Listed entries:
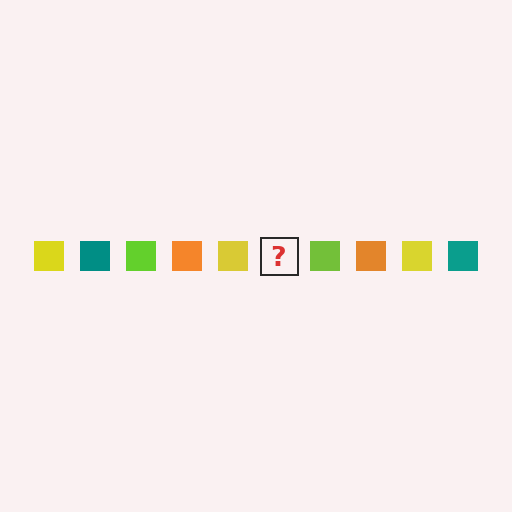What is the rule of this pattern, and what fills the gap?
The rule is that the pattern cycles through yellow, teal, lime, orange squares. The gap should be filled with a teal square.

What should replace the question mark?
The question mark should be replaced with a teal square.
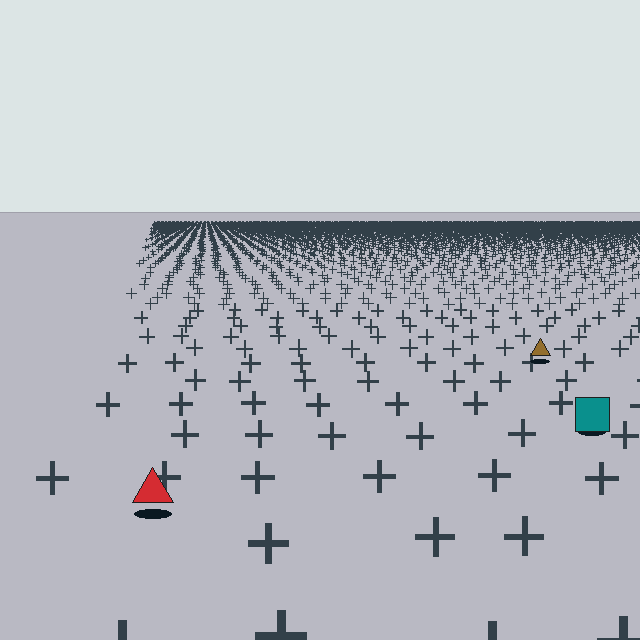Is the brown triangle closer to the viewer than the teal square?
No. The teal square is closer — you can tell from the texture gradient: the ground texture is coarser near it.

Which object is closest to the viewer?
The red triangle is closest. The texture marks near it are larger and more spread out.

---

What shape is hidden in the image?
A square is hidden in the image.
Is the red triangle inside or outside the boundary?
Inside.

--

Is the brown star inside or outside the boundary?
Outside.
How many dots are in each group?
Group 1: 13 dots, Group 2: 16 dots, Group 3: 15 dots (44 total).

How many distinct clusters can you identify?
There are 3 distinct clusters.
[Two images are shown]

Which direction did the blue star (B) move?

Exercise aim:
Among the entries above, find the line with "Is the brown star" and the line with "Which direction did the blue star (B) move?"; give again exactly these two lines and all lines between them.

Problem solution:
Is the brown star inside or outside the boundary?
Outside.
How many dots are in each group?
Group 1: 13 dots, Group 2: 16 dots, Group 3: 15 dots (44 total).

How many distinct clusters can you identify?
There are 3 distinct clusters.
[Two images are shown]

Which direction did the blue star (B) move?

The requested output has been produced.